* start Material shown *

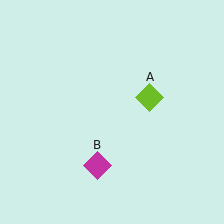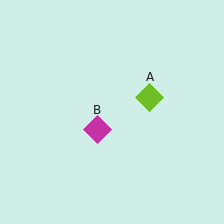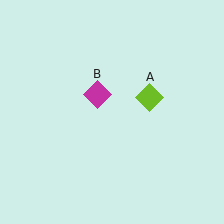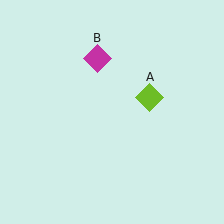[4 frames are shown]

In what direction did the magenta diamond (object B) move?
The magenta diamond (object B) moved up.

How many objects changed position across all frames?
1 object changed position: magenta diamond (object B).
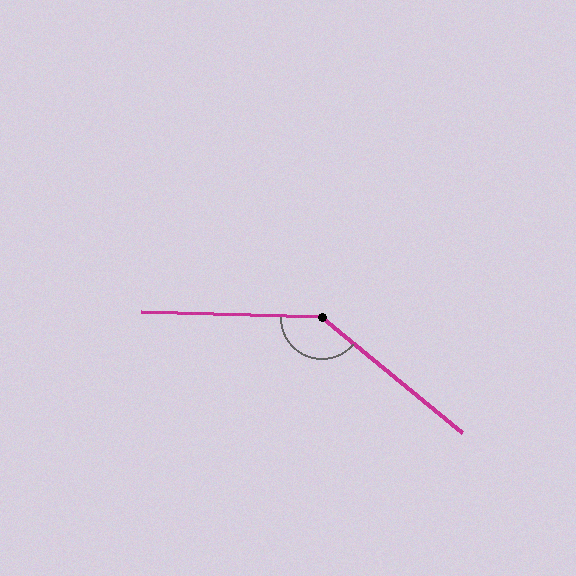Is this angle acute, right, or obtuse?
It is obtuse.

* end Material shown *
* start Material shown *

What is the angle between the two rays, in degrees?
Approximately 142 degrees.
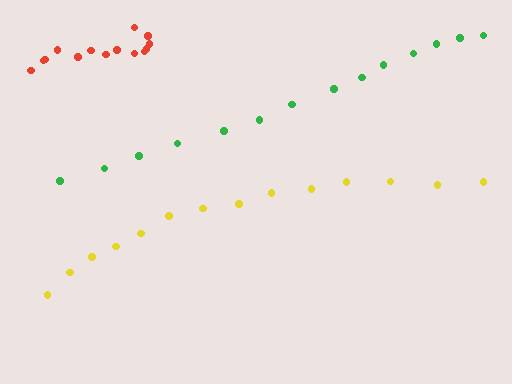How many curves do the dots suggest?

* end Material shown *

_Instruction:_
Copy exactly the part of the material above that opens with the line containing "What is the" and closes with the line containing "How many curves do the dots suggest?", ends included. Drop the images.

_Task output:_
What is the angle between the two rays, in degrees?
Approximately 142 degrees.
How many curves do the dots suggest?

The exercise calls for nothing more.